Generated geometry question items
◆ ◆ ◆ ◆

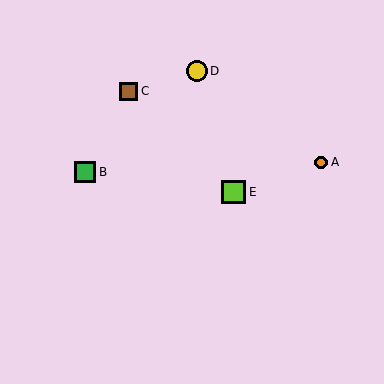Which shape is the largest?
The lime square (labeled E) is the largest.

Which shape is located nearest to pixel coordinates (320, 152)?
The orange circle (labeled A) at (321, 162) is nearest to that location.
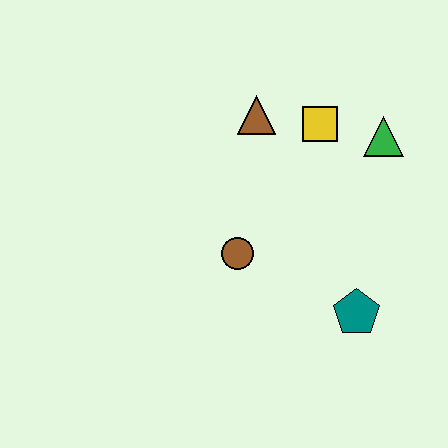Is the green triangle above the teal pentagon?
Yes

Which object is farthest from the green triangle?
The brown circle is farthest from the green triangle.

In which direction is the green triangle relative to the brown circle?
The green triangle is to the right of the brown circle.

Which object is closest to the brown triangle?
The yellow square is closest to the brown triangle.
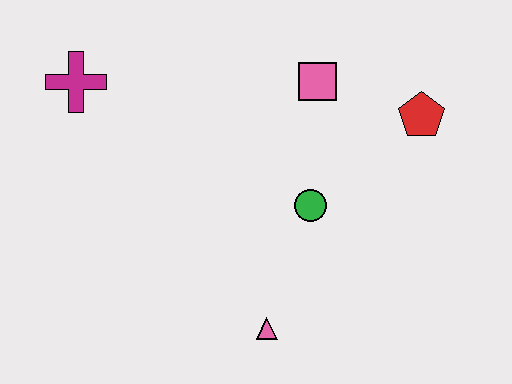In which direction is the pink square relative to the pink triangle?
The pink square is above the pink triangle.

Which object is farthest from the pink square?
The pink triangle is farthest from the pink square.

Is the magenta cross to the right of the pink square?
No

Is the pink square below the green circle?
No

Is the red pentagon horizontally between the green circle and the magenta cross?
No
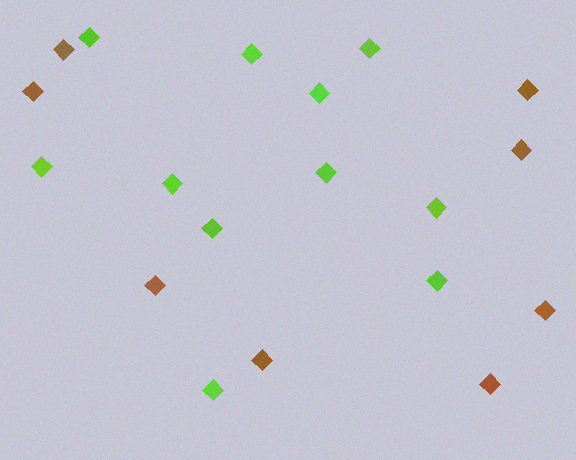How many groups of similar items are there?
There are 2 groups: one group of lime diamonds (11) and one group of brown diamonds (8).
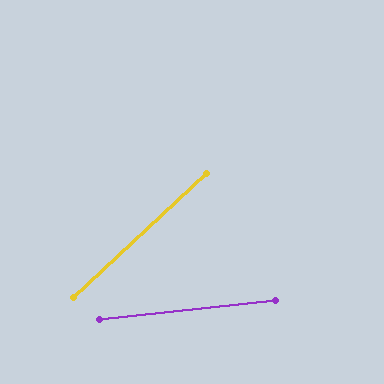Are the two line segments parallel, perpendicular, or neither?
Neither parallel nor perpendicular — they differ by about 37°.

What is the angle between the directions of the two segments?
Approximately 37 degrees.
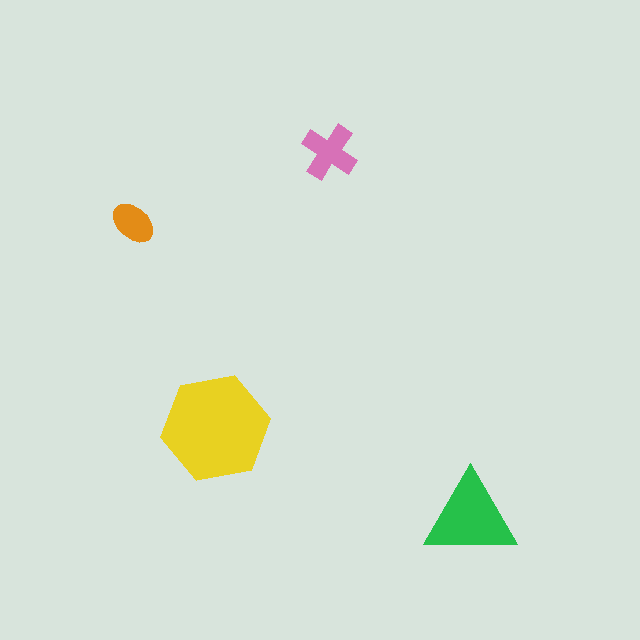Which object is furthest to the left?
The orange ellipse is leftmost.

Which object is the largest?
The yellow hexagon.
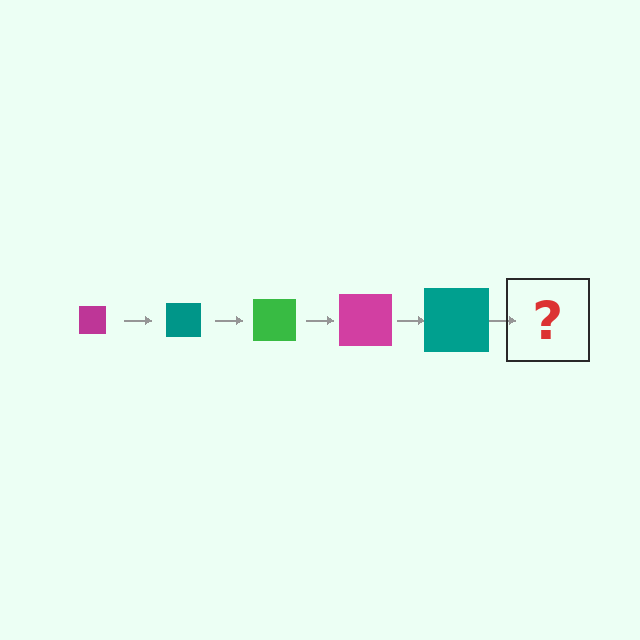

◆ ◆ ◆ ◆

All lines from the one containing "Which object is furthest to the left?" through the end of the entries, both ends included, should be written out exactly, with no pictures.

### [Reply]
Which object is furthest to the left?
The orange ellipse is leftmost.

Which object is the largest?
The yellow hexagon.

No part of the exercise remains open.